**REQUIRED TASK:** Make an exact copy of the lines, leaving the pictures out.

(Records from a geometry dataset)
[Begin]

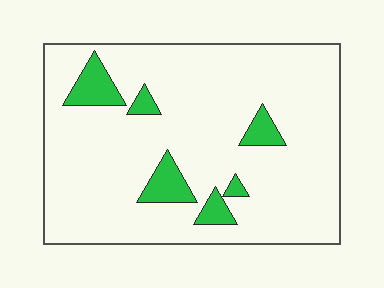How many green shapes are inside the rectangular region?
6.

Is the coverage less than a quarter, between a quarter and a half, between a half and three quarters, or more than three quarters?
Less than a quarter.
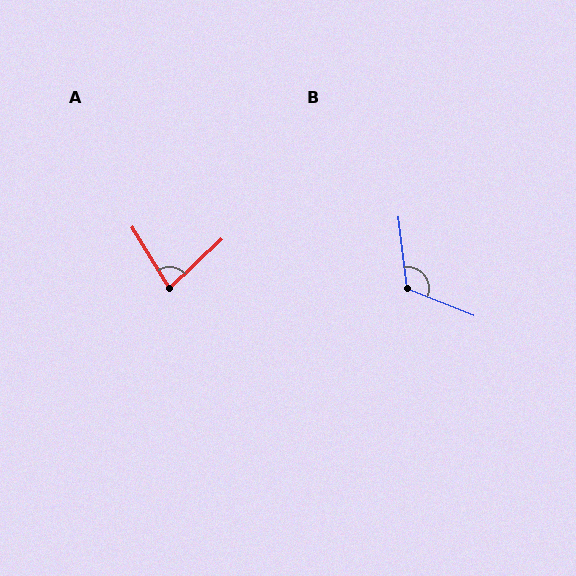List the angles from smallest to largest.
A (78°), B (118°).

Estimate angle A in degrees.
Approximately 78 degrees.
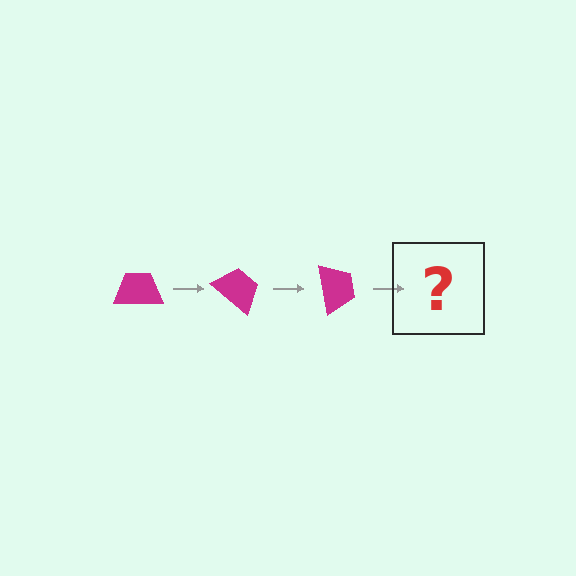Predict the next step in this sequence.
The next step is a magenta trapezoid rotated 120 degrees clockwise.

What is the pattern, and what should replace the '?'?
The pattern is that the trapezoid rotates 40 degrees clockwise each step. The '?' should be a magenta trapezoid rotated 120 degrees clockwise.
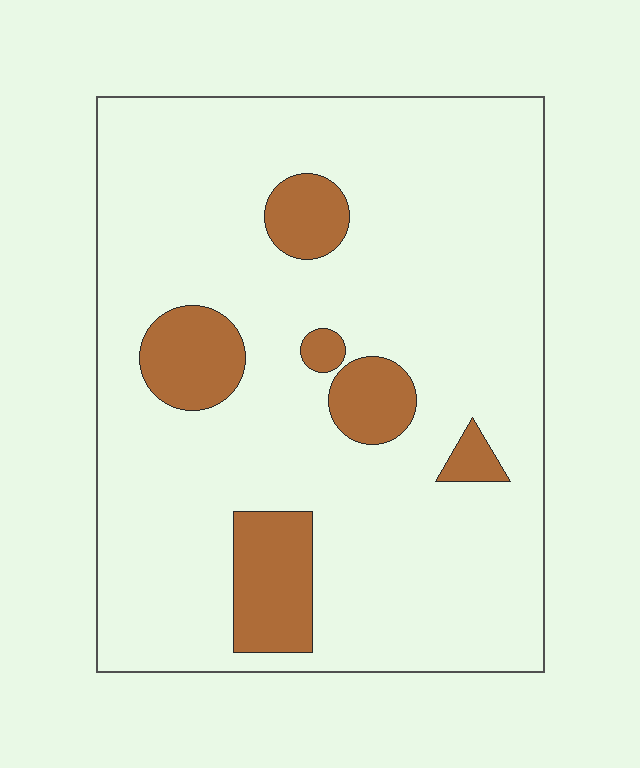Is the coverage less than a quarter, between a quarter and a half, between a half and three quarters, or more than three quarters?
Less than a quarter.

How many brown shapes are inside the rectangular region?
6.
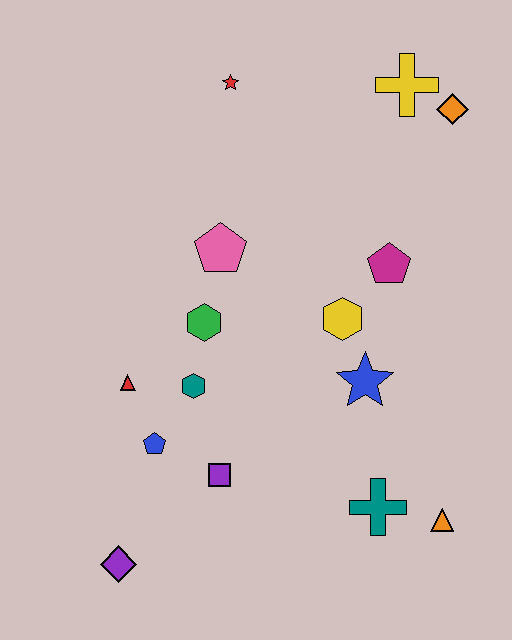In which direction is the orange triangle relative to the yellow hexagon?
The orange triangle is below the yellow hexagon.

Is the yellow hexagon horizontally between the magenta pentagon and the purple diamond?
Yes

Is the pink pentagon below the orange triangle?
No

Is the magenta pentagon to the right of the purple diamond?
Yes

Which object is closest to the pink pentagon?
The green hexagon is closest to the pink pentagon.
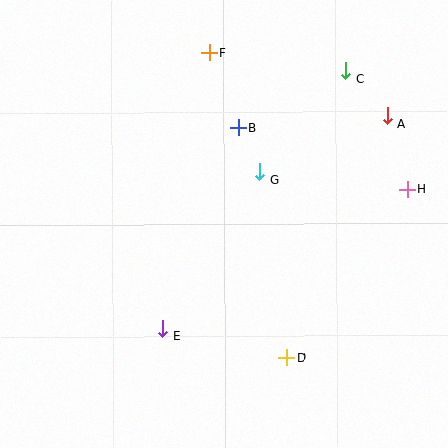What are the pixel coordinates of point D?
Point D is at (287, 358).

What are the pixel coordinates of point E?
Point E is at (162, 337).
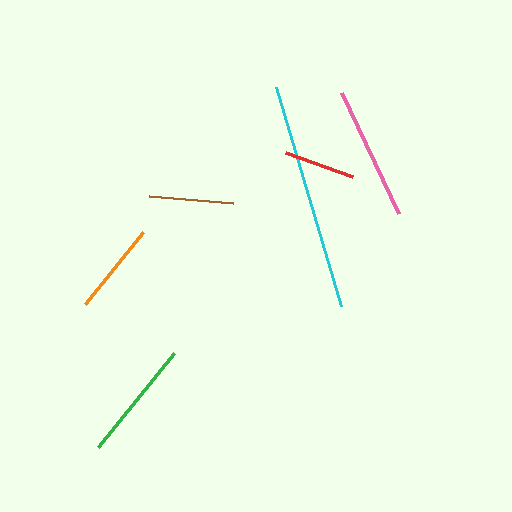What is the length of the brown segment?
The brown segment is approximately 84 pixels long.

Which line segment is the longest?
The cyan line is the longest at approximately 229 pixels.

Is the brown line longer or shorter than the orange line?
The orange line is longer than the brown line.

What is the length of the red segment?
The red segment is approximately 71 pixels long.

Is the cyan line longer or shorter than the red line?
The cyan line is longer than the red line.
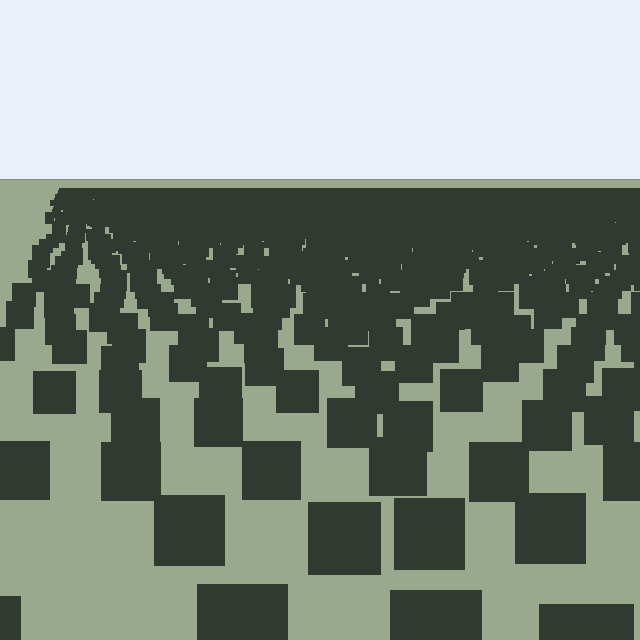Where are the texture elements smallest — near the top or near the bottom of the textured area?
Near the top.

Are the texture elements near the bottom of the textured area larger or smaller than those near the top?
Larger. Near the bottom, elements are closer to the viewer and appear at a bigger on-screen size.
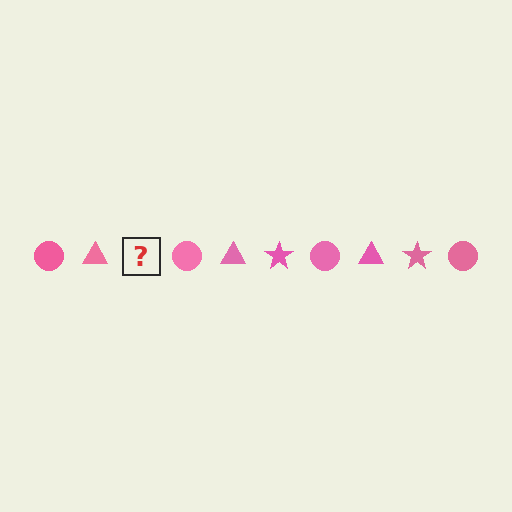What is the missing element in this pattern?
The missing element is a pink star.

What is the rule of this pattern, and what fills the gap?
The rule is that the pattern cycles through circle, triangle, star shapes in pink. The gap should be filled with a pink star.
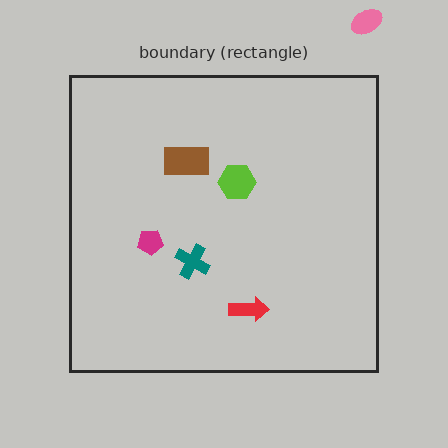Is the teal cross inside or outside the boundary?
Inside.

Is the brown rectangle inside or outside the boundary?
Inside.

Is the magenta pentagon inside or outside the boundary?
Inside.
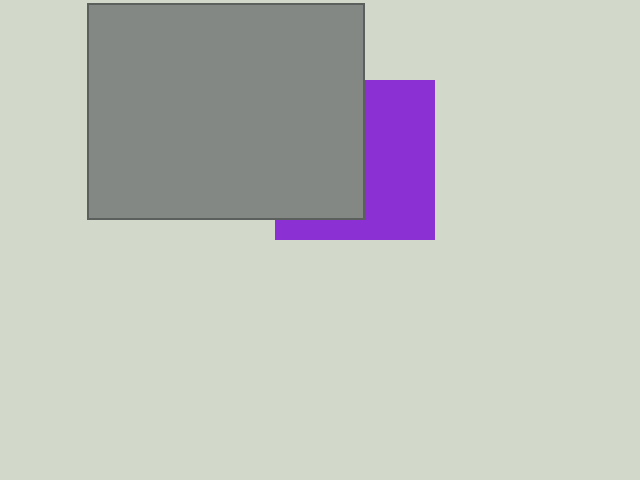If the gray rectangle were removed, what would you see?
You would see the complete purple square.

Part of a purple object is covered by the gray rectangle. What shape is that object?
It is a square.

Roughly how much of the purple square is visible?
About half of it is visible (roughly 51%).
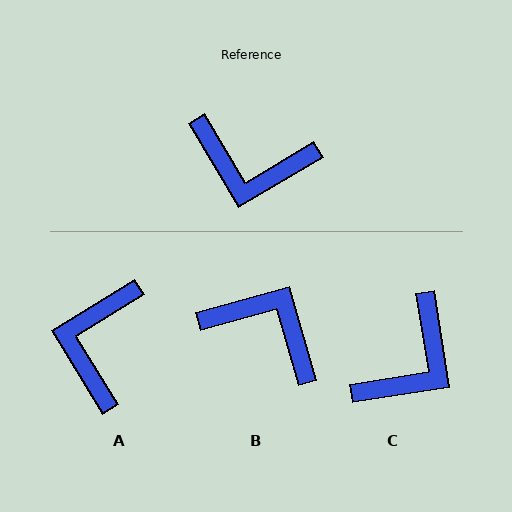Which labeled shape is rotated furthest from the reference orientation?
B, about 165 degrees away.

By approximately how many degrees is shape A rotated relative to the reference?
Approximately 89 degrees clockwise.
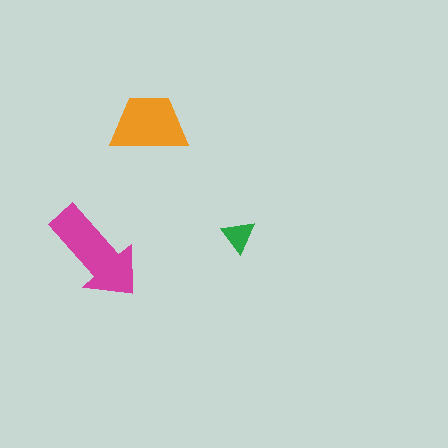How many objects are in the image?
There are 3 objects in the image.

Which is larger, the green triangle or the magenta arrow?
The magenta arrow.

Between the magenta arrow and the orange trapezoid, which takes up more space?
The magenta arrow.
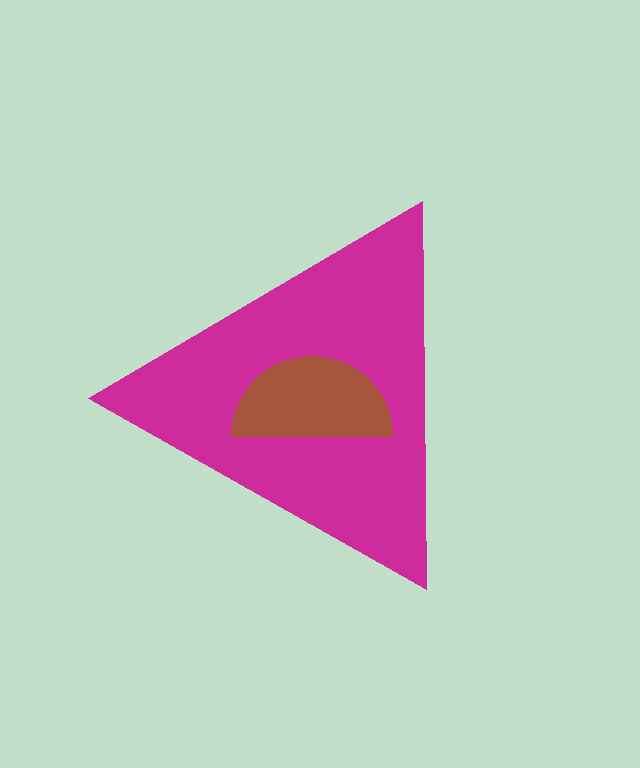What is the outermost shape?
The magenta triangle.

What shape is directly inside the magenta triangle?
The brown semicircle.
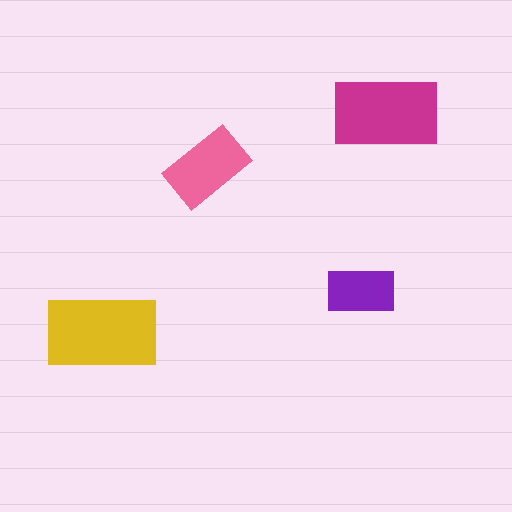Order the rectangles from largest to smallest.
the yellow one, the magenta one, the pink one, the purple one.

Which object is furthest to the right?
The magenta rectangle is rightmost.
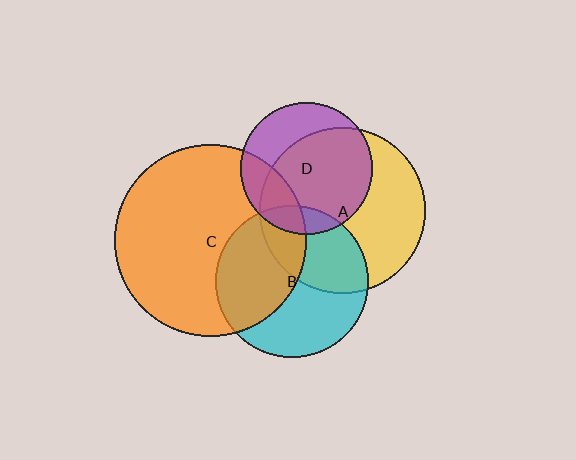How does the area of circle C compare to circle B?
Approximately 1.6 times.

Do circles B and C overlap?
Yes.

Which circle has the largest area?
Circle C (orange).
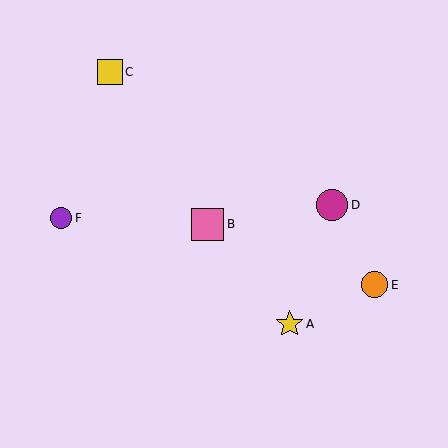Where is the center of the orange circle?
The center of the orange circle is at (375, 285).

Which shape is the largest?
The pink square (labeled B) is the largest.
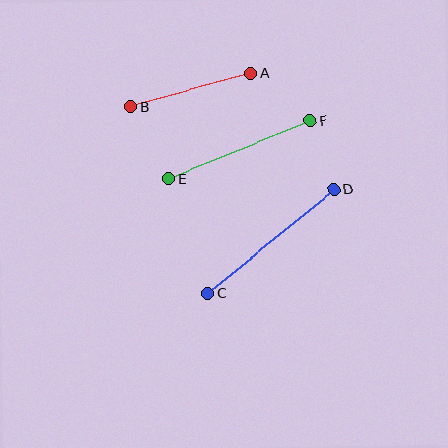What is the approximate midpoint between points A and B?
The midpoint is at approximately (191, 90) pixels.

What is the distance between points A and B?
The distance is approximately 124 pixels.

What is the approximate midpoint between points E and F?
The midpoint is at approximately (240, 149) pixels.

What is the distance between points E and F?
The distance is approximately 153 pixels.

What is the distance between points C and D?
The distance is approximately 163 pixels.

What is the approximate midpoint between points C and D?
The midpoint is at approximately (271, 242) pixels.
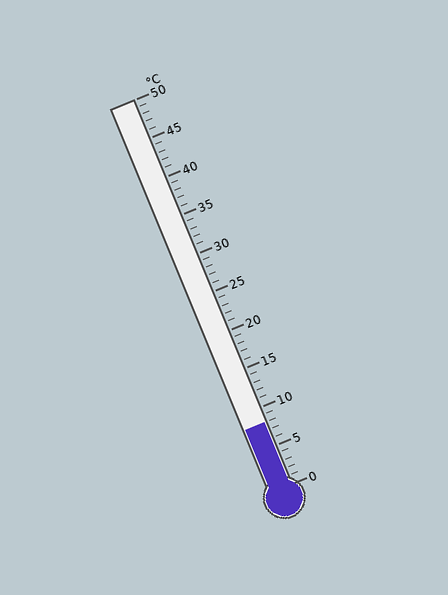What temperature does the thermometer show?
The thermometer shows approximately 8°C.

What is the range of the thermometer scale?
The thermometer scale ranges from 0°C to 50°C.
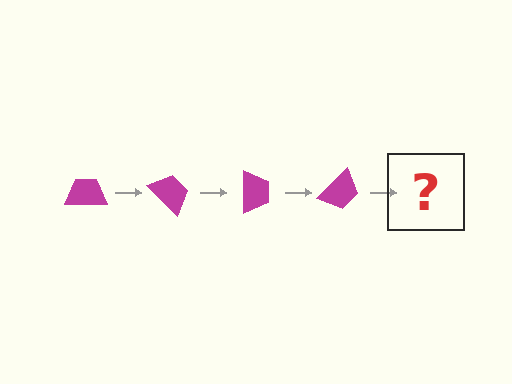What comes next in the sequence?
The next element should be a magenta trapezoid rotated 180 degrees clockwise.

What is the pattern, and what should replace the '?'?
The pattern is that the trapezoid rotates 45 degrees clockwise each step. The '?' should be a magenta trapezoid rotated 180 degrees clockwise.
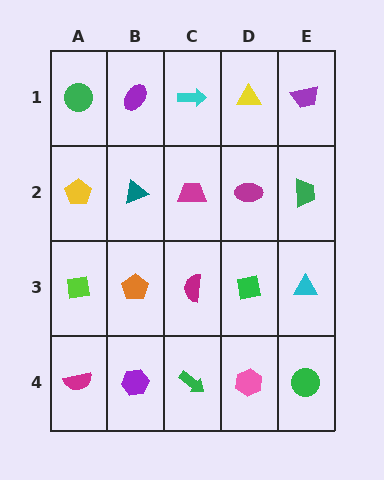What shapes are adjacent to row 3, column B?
A teal triangle (row 2, column B), a purple hexagon (row 4, column B), a lime square (row 3, column A), a magenta semicircle (row 3, column C).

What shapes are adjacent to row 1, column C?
A magenta trapezoid (row 2, column C), a purple ellipse (row 1, column B), a yellow triangle (row 1, column D).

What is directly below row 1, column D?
A magenta ellipse.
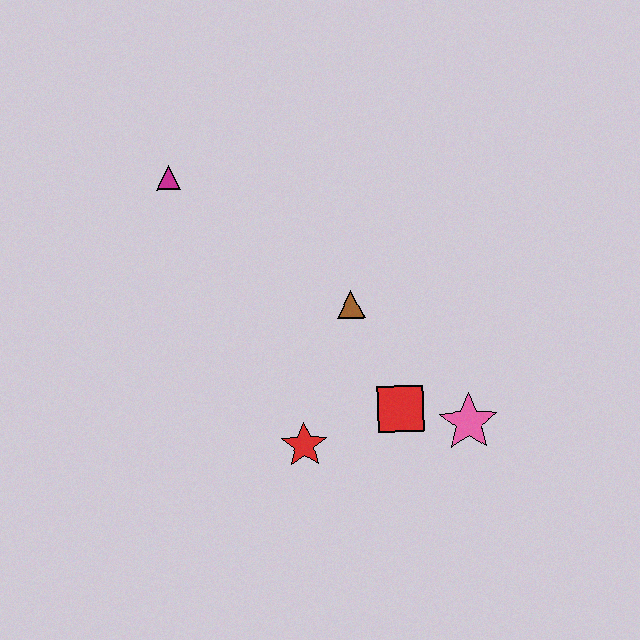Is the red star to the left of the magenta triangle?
No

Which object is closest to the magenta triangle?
The brown triangle is closest to the magenta triangle.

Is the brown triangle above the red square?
Yes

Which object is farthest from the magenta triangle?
The pink star is farthest from the magenta triangle.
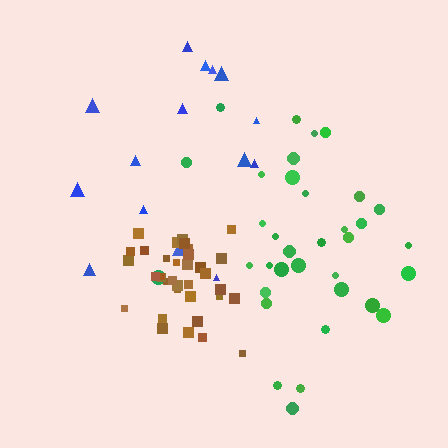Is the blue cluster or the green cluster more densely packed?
Green.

[End]

**ANSWER TO THE PROBLEM:**
How many green shapes are inside the rectangular region?
6.

Is the coverage less than a quarter, between a quarter and a half, between a half and three quarters, or more than three quarters?
Less than a quarter.
List the angles from smallest to largest.
A (78°), B (118°).

Estimate angle A in degrees.
Approximately 78 degrees.
Predict the next step in this sequence.
The next step is a magenta trapezoid rotated 120 degrees clockwise.

What is the pattern, and what should replace the '?'?
The pattern is that the trapezoid rotates 40 degrees clockwise each step. The '?' should be a magenta trapezoid rotated 120 degrees clockwise.
Is the coverage less than a quarter, between a quarter and a half, between a half and three quarters, or more than three quarters?
Less than a quarter.

How many brown shapes are inside the rectangular region?
6.
In which direction is the orange triangle relative to the yellow hexagon?
The orange triangle is below the yellow hexagon.

Is the yellow hexagon horizontally between the magenta pentagon and the purple diamond?
Yes

Is the pink pentagon below the orange triangle?
No

Is the magenta pentagon to the right of the purple diamond?
Yes

Which object is closest to the pink pentagon?
The green hexagon is closest to the pink pentagon.
What are the pixel coordinates of point D?
Point D is at (287, 358).

What are the pixel coordinates of point E?
Point E is at (162, 337).
What is the length of the brown segment?
The brown segment is approximately 84 pixels long.

Which line segment is the longest?
The cyan line is the longest at approximately 229 pixels.

Is the brown line longer or shorter than the orange line?
The orange line is longer than the brown line.

What is the length of the red segment?
The red segment is approximately 71 pixels long.

Is the cyan line longer or shorter than the red line?
The cyan line is longer than the red line.
Where are the texture elements smallest — near the top or near the bottom of the textured area?
Near the top.

Are the texture elements near the bottom of the textured area larger or smaller than those near the top?
Larger. Near the bottom, elements are closer to the viewer and appear at a bigger on-screen size.
What is the missing element in this pattern?
The missing element is a pink star.

What is the rule of this pattern, and what fills the gap?
The rule is that the pattern cycles through circle, triangle, star shapes in pink. The gap should be filled with a pink star.
Is the teal cross inside or outside the boundary?
Inside.

Is the brown rectangle inside or outside the boundary?
Inside.

Is the magenta pentagon inside or outside the boundary?
Inside.
If the gray rectangle were removed, what would you see?
You would see the complete purple square.

Part of a purple object is covered by the gray rectangle. What shape is that object?
It is a square.

Roughly how much of the purple square is visible?
About half of it is visible (roughly 51%).
Which labeled shape is rotated furthest from the reference orientation?
B, about 165 degrees away.

By approximately how many degrees is shape A rotated relative to the reference?
Approximately 89 degrees clockwise.
How many objects are in the image?
There are 3 objects in the image.

Which is larger, the green triangle or the magenta arrow?
The magenta arrow.

Between the magenta arrow and the orange trapezoid, which takes up more space?
The magenta arrow.
What is the outermost shape?
The magenta triangle.

What shape is directly inside the magenta triangle?
The brown semicircle.
Order the rectangles from largest to smallest.
the yellow one, the magenta one, the pink one, the purple one.

Which object is furthest to the right?
The magenta rectangle is rightmost.
How does the area of circle C compare to circle B?
Approximately 1.6 times.

Do circles B and C overlap?
Yes.

Which circle has the largest area?
Circle C (orange).
Where is the center of the orange circle?
The center of the orange circle is at (375, 285).

Which shape is the largest?
The pink square (labeled B) is the largest.
What is the approximate midpoint between points A and B?
The midpoint is at approximately (191, 90) pixels.

What is the distance between points A and B?
The distance is approximately 124 pixels.

What is the approximate midpoint between points E and F?
The midpoint is at approximately (240, 149) pixels.

What is the distance between points E and F?
The distance is approximately 153 pixels.

What is the distance between points C and D?
The distance is approximately 163 pixels.

What is the approximate midpoint between points C and D?
The midpoint is at approximately (271, 242) pixels.
What temperature does the thermometer show?
The thermometer shows approximately 8°C.

What is the range of the thermometer scale?
The thermometer scale ranges from 0°C to 50°C.
What comes next in the sequence?
The next element should be a magenta trapezoid rotated 180 degrees clockwise.

What is the pattern, and what should replace the '?'?
The pattern is that the trapezoid rotates 45 degrees clockwise each step. The '?' should be a magenta trapezoid rotated 180 degrees clockwise.
What shapes are adjacent to row 3, column B?
A teal triangle (row 2, column B), a purple hexagon (row 4, column B), a lime square (row 3, column A), a magenta semicircle (row 3, column C).

What shapes are adjacent to row 1, column C?
A magenta trapezoid (row 2, column C), a purple ellipse (row 1, column B), a yellow triangle (row 1, column D).

What is directly below row 1, column D?
A magenta ellipse.
Is the red star to the left of the magenta triangle?
No

Which object is closest to the magenta triangle?
The brown triangle is closest to the magenta triangle.

Is the brown triangle above the red square?
Yes

Which object is farthest from the magenta triangle?
The pink star is farthest from the magenta triangle.
Is the blue cluster or the green cluster more densely packed?
Green.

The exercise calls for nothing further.